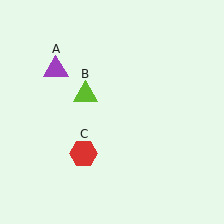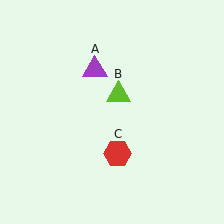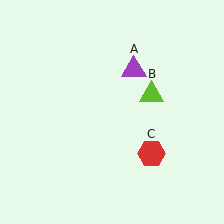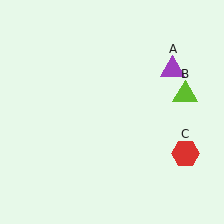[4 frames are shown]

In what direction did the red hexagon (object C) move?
The red hexagon (object C) moved right.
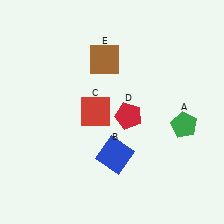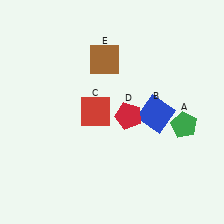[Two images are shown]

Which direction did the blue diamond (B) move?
The blue diamond (B) moved up and to the right.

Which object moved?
The blue diamond (B) moved up and to the right.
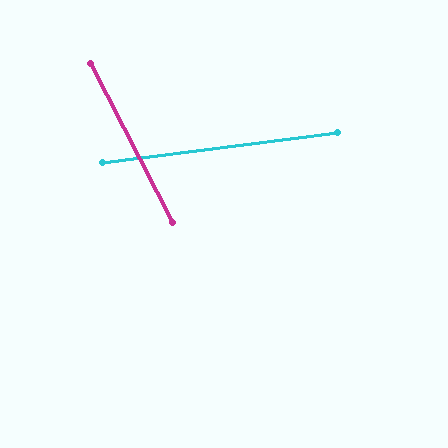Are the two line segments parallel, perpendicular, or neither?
Neither parallel nor perpendicular — they differ by about 70°.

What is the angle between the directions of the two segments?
Approximately 70 degrees.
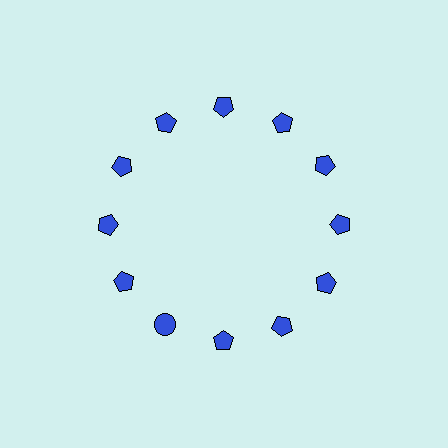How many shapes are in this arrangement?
There are 12 shapes arranged in a ring pattern.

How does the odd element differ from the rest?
It has a different shape: circle instead of pentagon.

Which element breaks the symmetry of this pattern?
The blue circle at roughly the 7 o'clock position breaks the symmetry. All other shapes are blue pentagons.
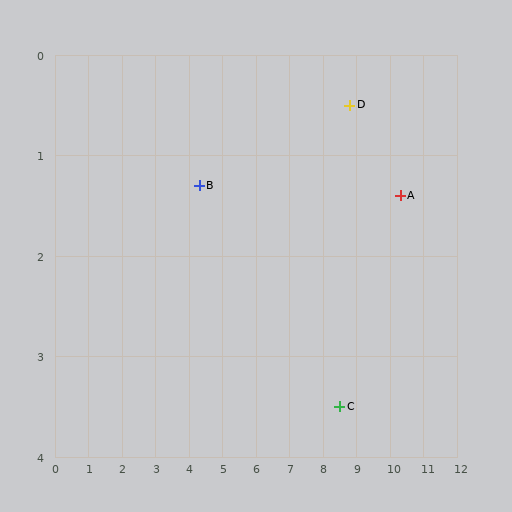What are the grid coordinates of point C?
Point C is at approximately (8.5, 3.5).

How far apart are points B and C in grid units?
Points B and C are about 4.7 grid units apart.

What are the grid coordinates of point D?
Point D is at approximately (8.8, 0.5).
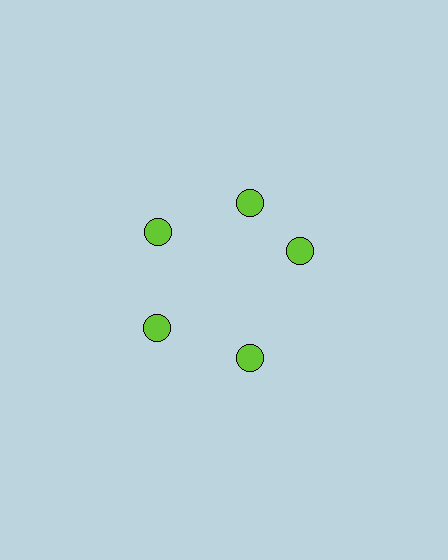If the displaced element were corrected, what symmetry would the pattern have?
It would have 5-fold rotational symmetry — the pattern would map onto itself every 72 degrees.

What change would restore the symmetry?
The symmetry would be restored by rotating it back into even spacing with its neighbors so that all 5 circles sit at equal angles and equal distance from the center.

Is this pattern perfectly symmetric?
No. The 5 lime circles are arranged in a ring, but one element near the 3 o'clock position is rotated out of alignment along the ring, breaking the 5-fold rotational symmetry.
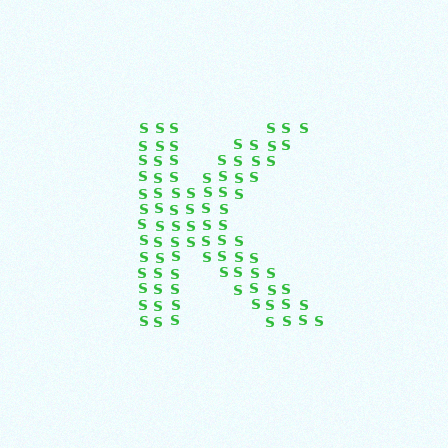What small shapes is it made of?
It is made of small letter S's.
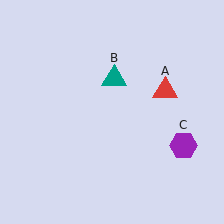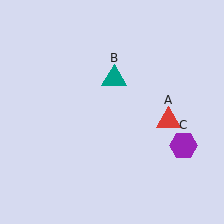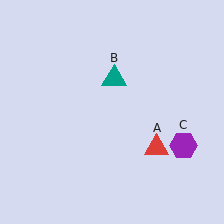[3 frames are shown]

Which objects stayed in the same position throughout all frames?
Teal triangle (object B) and purple hexagon (object C) remained stationary.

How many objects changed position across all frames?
1 object changed position: red triangle (object A).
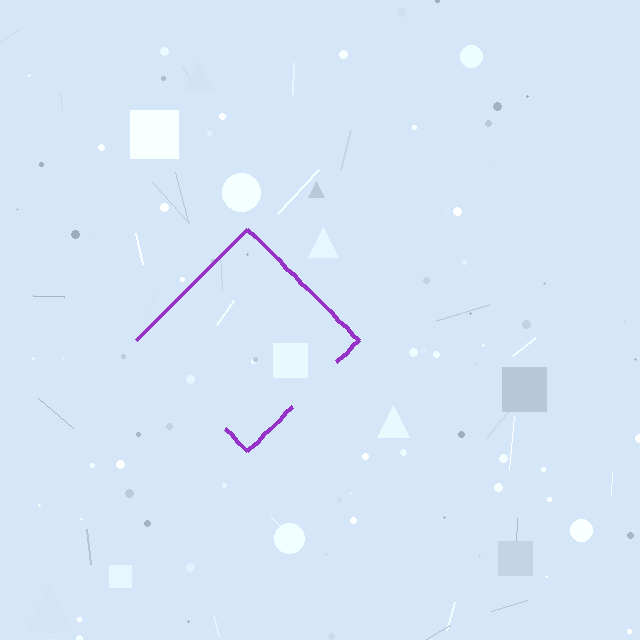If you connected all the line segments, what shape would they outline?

• EXERCISE
Print all of the entries word for word. Omit the pictures they contain.

• OUTPUT
[4 frames are shown]

In what direction did the red hexagon (object C) move?
The red hexagon (object C) moved right.
[Two images are shown]

Which direction did the blue diamond (B) move?
The blue diamond (B) moved up and to the right.

Which object moved?
The blue diamond (B) moved up and to the right.
Are the two line segments parallel, perpendicular, or neither?
Neither parallel nor perpendicular — they differ by about 70°.

What is the angle between the directions of the two segments?
Approximately 70 degrees.
How many shapes are in this arrangement?
There are 12 shapes arranged in a ring pattern.

How does the odd element differ from the rest?
It has a different shape: circle instead of pentagon.

Which element breaks the symmetry of this pattern?
The blue circle at roughly the 7 o'clock position breaks the symmetry. All other shapes are blue pentagons.
What are the grid coordinates of point C?
Point C is at approximately (8.5, 3.5).

How far apart are points B and C in grid units?
Points B and C are about 4.7 grid units apart.

What are the grid coordinates of point D?
Point D is at approximately (8.8, 0.5).
If the displaced element were corrected, what symmetry would the pattern have?
It would have 5-fold rotational symmetry — the pattern would map onto itself every 72 degrees.

What change would restore the symmetry?
The symmetry would be restored by rotating it back into even spacing with its neighbors so that all 5 circles sit at equal angles and equal distance from the center.

Is this pattern perfectly symmetric?
No. The 5 lime circles are arranged in a ring, but one element near the 3 o'clock position is rotated out of alignment along the ring, breaking the 5-fold rotational symmetry.
What small shapes is it made of?
It is made of small letter S's.
[3 frames are shown]

Which objects stayed in the same position throughout all frames?
Teal triangle (object B) and purple hexagon (object C) remained stationary.

How many objects changed position across all frames?
1 object changed position: red triangle (object A).
If you connected all the line segments, what shape would they outline?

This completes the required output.